Some records
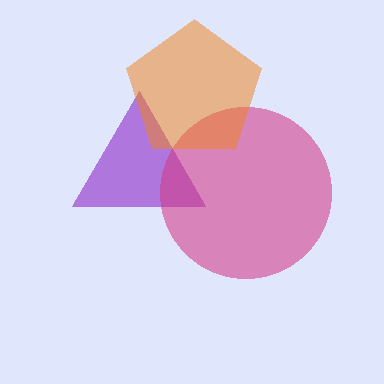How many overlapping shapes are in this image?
There are 3 overlapping shapes in the image.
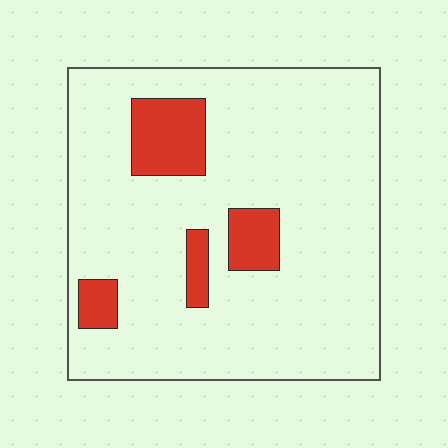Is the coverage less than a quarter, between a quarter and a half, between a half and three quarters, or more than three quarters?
Less than a quarter.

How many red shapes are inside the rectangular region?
4.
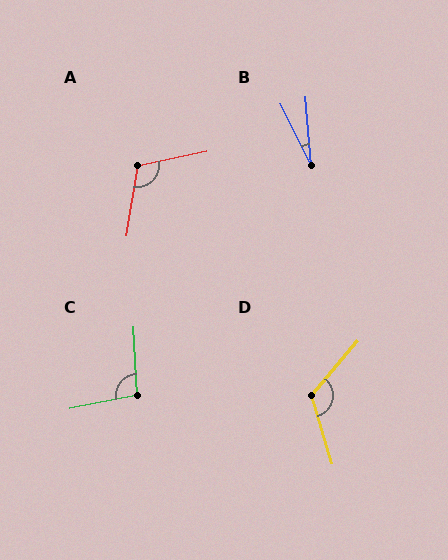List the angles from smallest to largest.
B (21°), C (98°), A (110°), D (123°).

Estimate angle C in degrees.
Approximately 98 degrees.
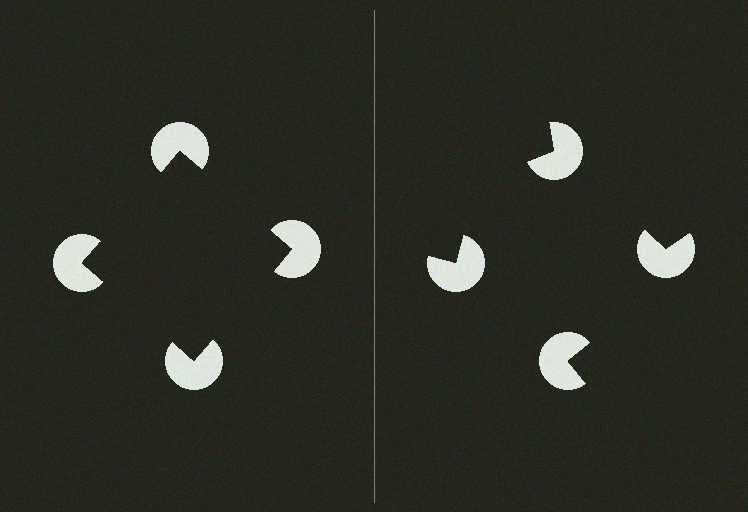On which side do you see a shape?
An illusory square appears on the left side. On the right side the wedge cuts are rotated, so no coherent shape forms.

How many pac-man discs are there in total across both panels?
8 — 4 on each side.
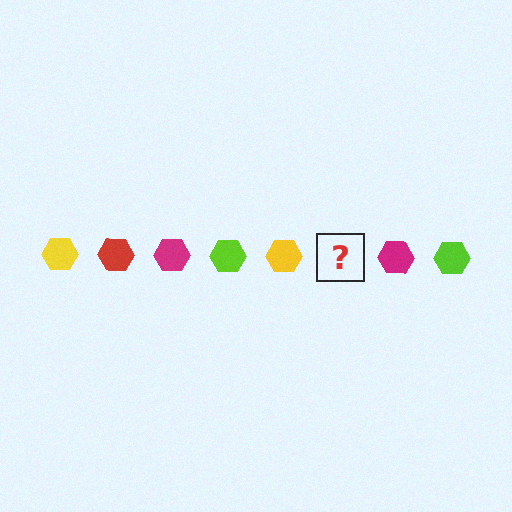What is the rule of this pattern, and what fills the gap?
The rule is that the pattern cycles through yellow, red, magenta, lime hexagons. The gap should be filled with a red hexagon.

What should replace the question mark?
The question mark should be replaced with a red hexagon.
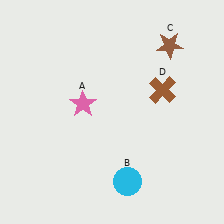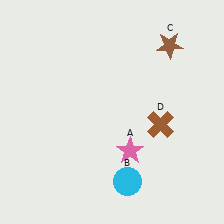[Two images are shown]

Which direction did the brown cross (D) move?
The brown cross (D) moved down.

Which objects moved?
The objects that moved are: the pink star (A), the brown cross (D).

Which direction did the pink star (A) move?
The pink star (A) moved down and to the right.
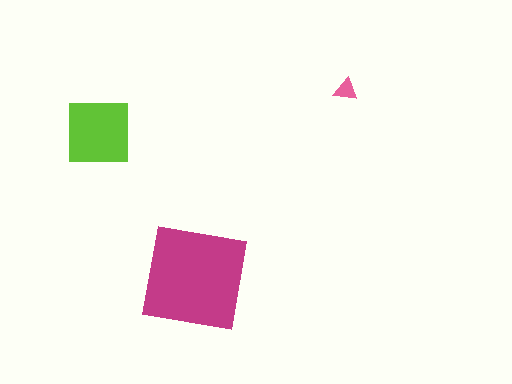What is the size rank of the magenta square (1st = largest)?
1st.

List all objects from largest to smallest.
The magenta square, the lime square, the pink triangle.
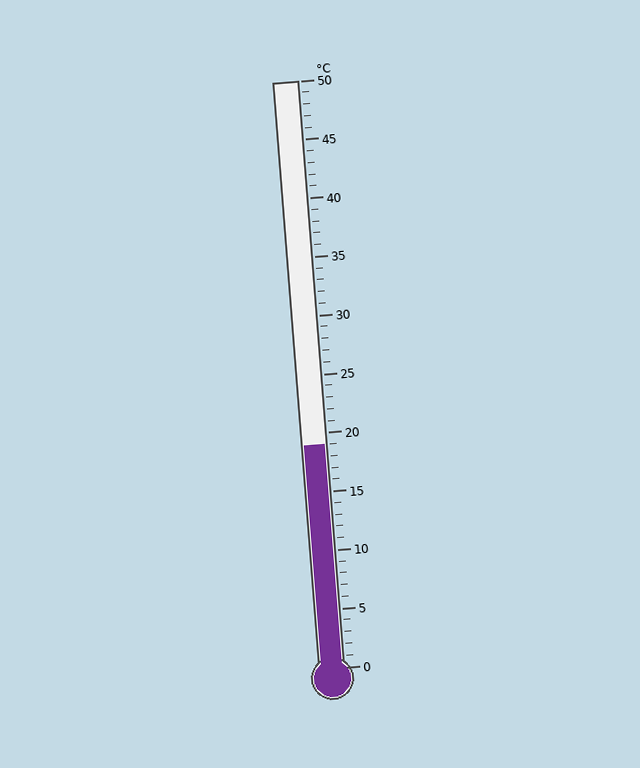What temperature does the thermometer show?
The thermometer shows approximately 19°C.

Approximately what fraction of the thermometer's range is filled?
The thermometer is filled to approximately 40% of its range.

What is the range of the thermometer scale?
The thermometer scale ranges from 0°C to 50°C.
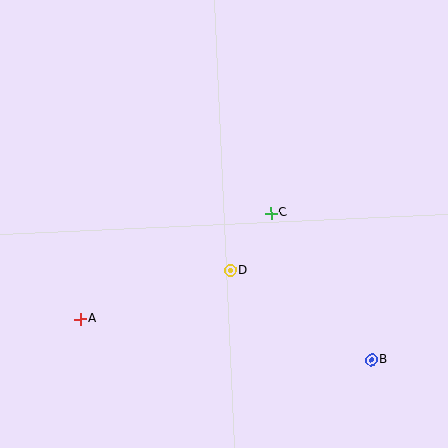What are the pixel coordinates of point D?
Point D is at (230, 270).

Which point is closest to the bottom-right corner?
Point B is closest to the bottom-right corner.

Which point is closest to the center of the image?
Point D at (230, 270) is closest to the center.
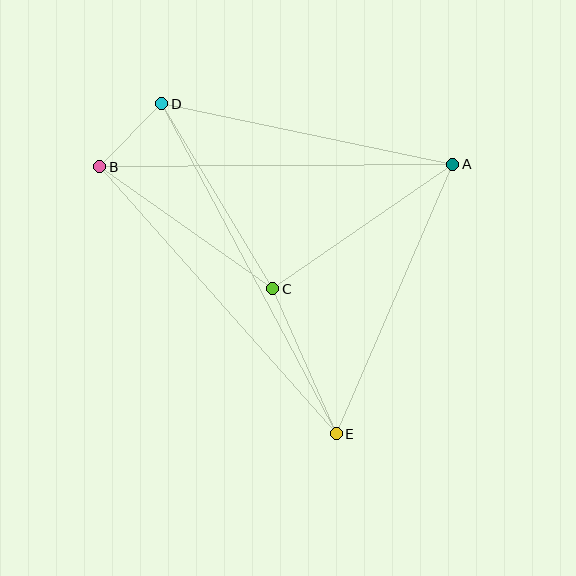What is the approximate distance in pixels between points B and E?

=== STATED GOAL ===
Your task is to transcribe all of the records precisely, with no images included.

=== EXPECTED ANSWER ===
How many overlapping shapes are in this image?
There are 3 overlapping shapes in the image.
Is the coverage less than a quarter, between a quarter and a half, between a half and three quarters, or more than three quarters?
Less than a quarter.

How many red shapes are inside the rectangular region?
4.
List the angles from smallest to largest.
B (21°), C (98°), A (110°), D (123°).

Estimate angle C in degrees.
Approximately 98 degrees.
On which side do you see a shape?
An illusory square appears on the left side. On the right side the wedge cuts are rotated, so no coherent shape forms.

How many pac-man discs are there in total across both panels?
8 — 4 on each side.
What is the rule of this pattern, and what fills the gap?
The rule is that the pattern cycles through yellow, red, magenta, lime hexagons. The gap should be filled with a red hexagon.

What should replace the question mark?
The question mark should be replaced with a red hexagon.
[Two images are shown]

Which direction did the brown cross (D) move?
The brown cross (D) moved down.

Which objects moved?
The objects that moved are: the pink star (A), the brown cross (D).

Which direction did the pink star (A) move?
The pink star (A) moved down and to the right.
What is the size rank of the magenta square (1st = largest)?
1st.

List all objects from largest to smallest.
The magenta square, the lime square, the pink triangle.
What temperature does the thermometer show?
The thermometer shows approximately 19°C.

Approximately what fraction of the thermometer's range is filled?
The thermometer is filled to approximately 40% of its range.

What is the range of the thermometer scale?
The thermometer scale ranges from 0°C to 50°C.
What are the pixel coordinates of point D?
Point D is at (230, 270).

Which point is closest to the bottom-right corner?
Point B is closest to the bottom-right corner.

Which point is closest to the center of the image?
Point D at (230, 270) is closest to the center.
What is the approximate distance in pixels between points B and E?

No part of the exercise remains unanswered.